* _MATERIAL FOR THIS EXERCISE_
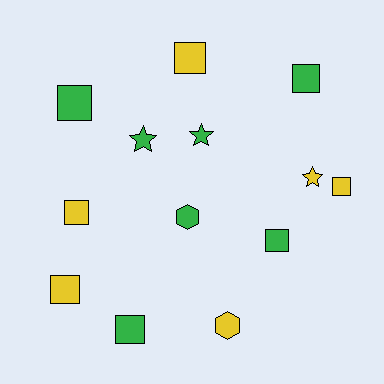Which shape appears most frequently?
Square, with 8 objects.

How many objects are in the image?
There are 13 objects.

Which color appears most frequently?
Green, with 7 objects.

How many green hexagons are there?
There is 1 green hexagon.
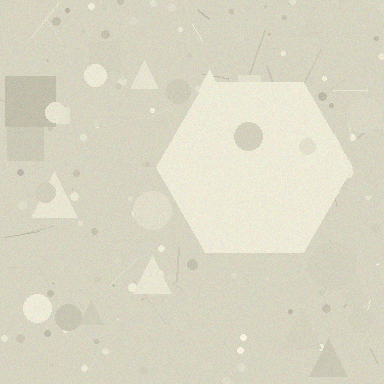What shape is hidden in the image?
A hexagon is hidden in the image.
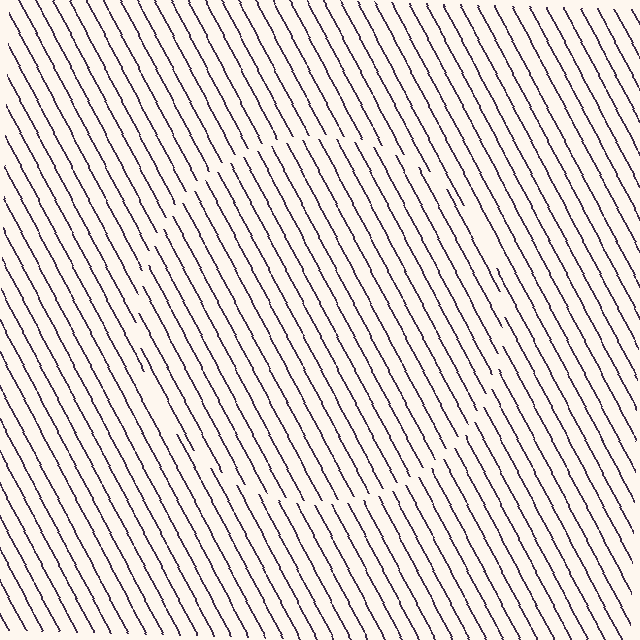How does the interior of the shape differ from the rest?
The interior of the shape contains the same grating, shifted by half a period — the contour is defined by the phase discontinuity where line-ends from the inner and outer gratings abut.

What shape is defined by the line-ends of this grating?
An illusory circle. The interior of the shape contains the same grating, shifted by half a period — the contour is defined by the phase discontinuity where line-ends from the inner and outer gratings abut.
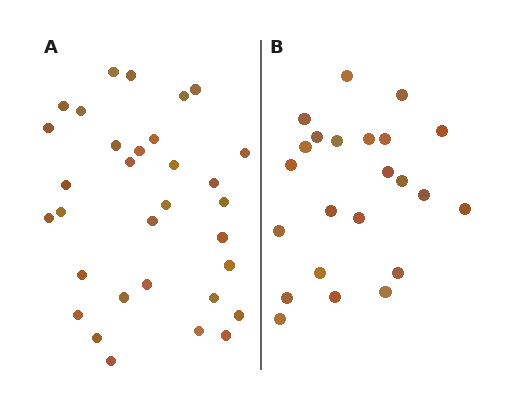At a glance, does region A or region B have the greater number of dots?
Region A (the left region) has more dots.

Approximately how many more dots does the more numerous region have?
Region A has roughly 8 or so more dots than region B.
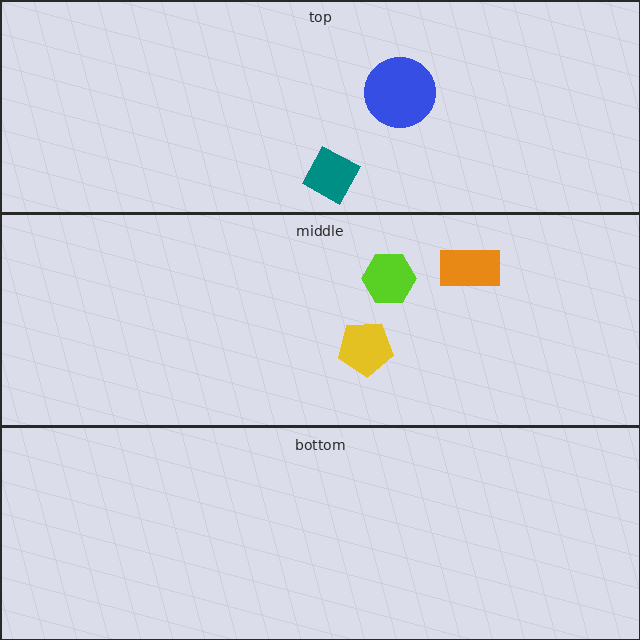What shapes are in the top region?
The teal diamond, the blue circle.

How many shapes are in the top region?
2.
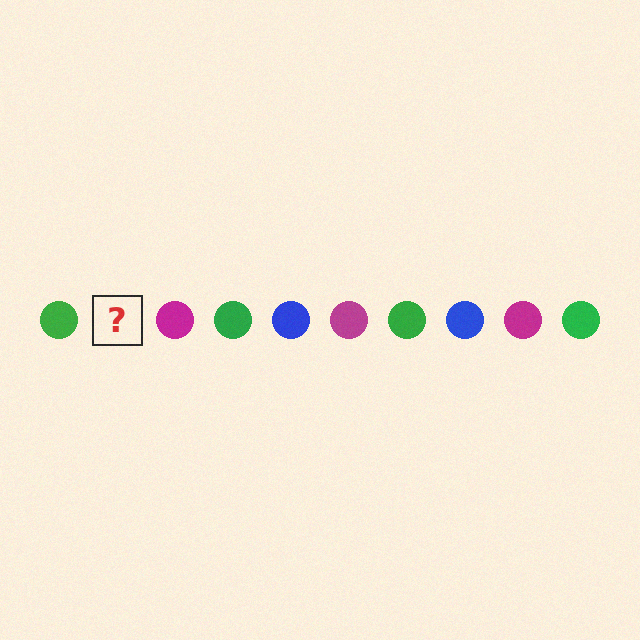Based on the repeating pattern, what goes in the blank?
The blank should be a blue circle.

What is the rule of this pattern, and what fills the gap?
The rule is that the pattern cycles through green, blue, magenta circles. The gap should be filled with a blue circle.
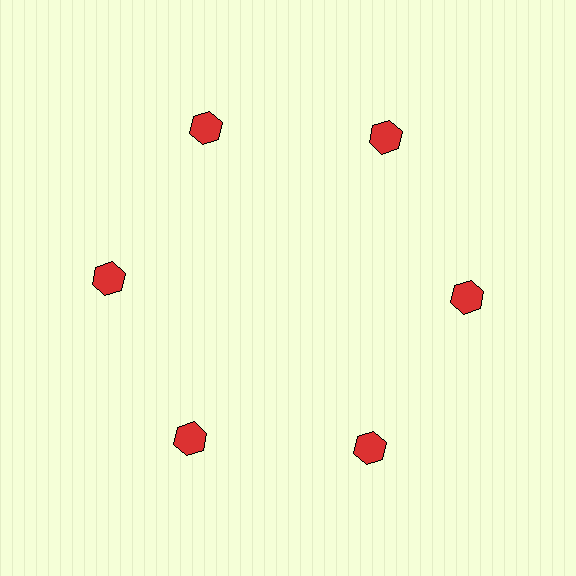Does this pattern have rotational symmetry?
Yes, this pattern has 6-fold rotational symmetry. It looks the same after rotating 60 degrees around the center.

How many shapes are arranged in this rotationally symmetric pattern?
There are 6 shapes, arranged in 6 groups of 1.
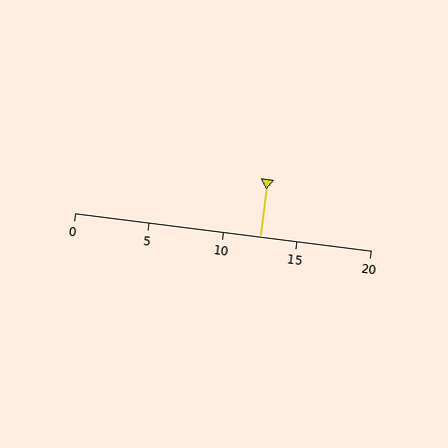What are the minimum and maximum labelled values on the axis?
The axis runs from 0 to 20.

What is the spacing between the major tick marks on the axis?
The major ticks are spaced 5 apart.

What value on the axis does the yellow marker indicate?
The marker indicates approximately 12.5.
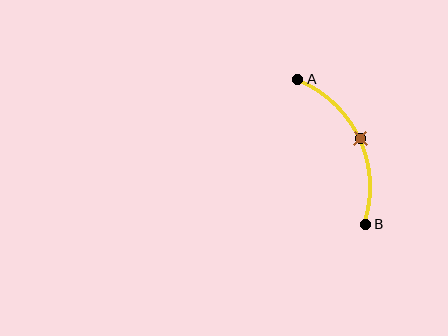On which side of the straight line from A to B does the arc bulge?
The arc bulges to the right of the straight line connecting A and B.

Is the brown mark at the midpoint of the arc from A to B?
Yes. The brown mark lies on the arc at equal arc-length from both A and B — it is the arc midpoint.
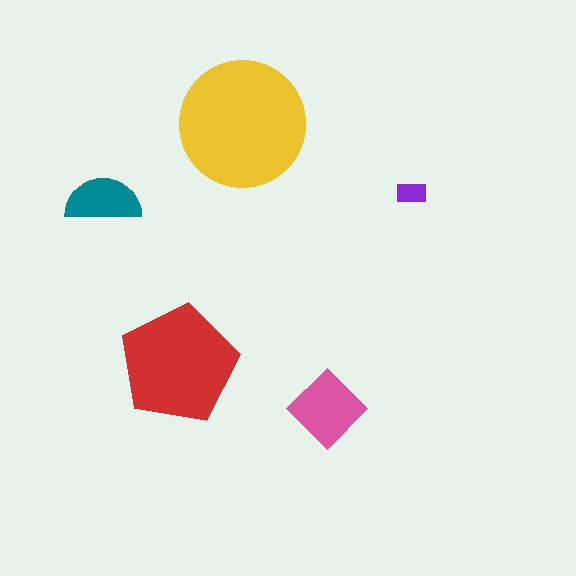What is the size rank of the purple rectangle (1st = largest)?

* _PROBLEM TO WORK ON_
Return each line from the material above exactly, but not the pictures.

* _WRITTEN ANSWER_
Which shape appears most frequently?
Square, with 8 objects.

How many objects are in the image?
There are 13 objects.

Which color appears most frequently?
Green, with 7 objects.

How many green hexagons are there?
There is 1 green hexagon.
What shape is hidden in the image?
A hexagon is hidden in the image.
How does the interior of the shape differ from the rest?
The interior of the shape contains the same grating, shifted by half a period — the contour is defined by the phase discontinuity where line-ends from the inner and outer gratings abut.

What shape is defined by the line-ends of this grating?
An illusory circle. The interior of the shape contains the same grating, shifted by half a period — the contour is defined by the phase discontinuity where line-ends from the inner and outer gratings abut.
At a glance, does region A or region B have the greater number of dots?
Region A (the left region) has more dots.

Approximately how many more dots does the more numerous region have?
Region A has roughly 8 or so more dots than region B.
What shapes are in the top region?
The teal diamond, the blue circle.

How many shapes are in the top region?
2.
Based on the repeating pattern, what goes in the blank?
The blank should be a blue circle.

What is the rule of this pattern, and what fills the gap?
The rule is that the pattern cycles through green, blue, magenta circles. The gap should be filled with a blue circle.
Does this pattern have rotational symmetry?
Yes, this pattern has 6-fold rotational symmetry. It looks the same after rotating 60 degrees around the center.

How many shapes are arranged in this rotationally symmetric pattern?
There are 6 shapes, arranged in 6 groups of 1.
What are the minimum and maximum labelled values on the axis?
The axis runs from 0 to 20.

What is the spacing between the major tick marks on the axis?
The major ticks are spaced 5 apart.

What value on the axis does the yellow marker indicate?
The marker indicates approximately 12.5.
On which side of the straight line from A to B does the arc bulge?
The arc bulges to the right of the straight line connecting A and B.

Is the brown mark at the midpoint of the arc from A to B?
Yes. The brown mark lies on the arc at equal arc-length from both A and B — it is the arc midpoint.
What is the size rank of the purple rectangle (1st = largest)?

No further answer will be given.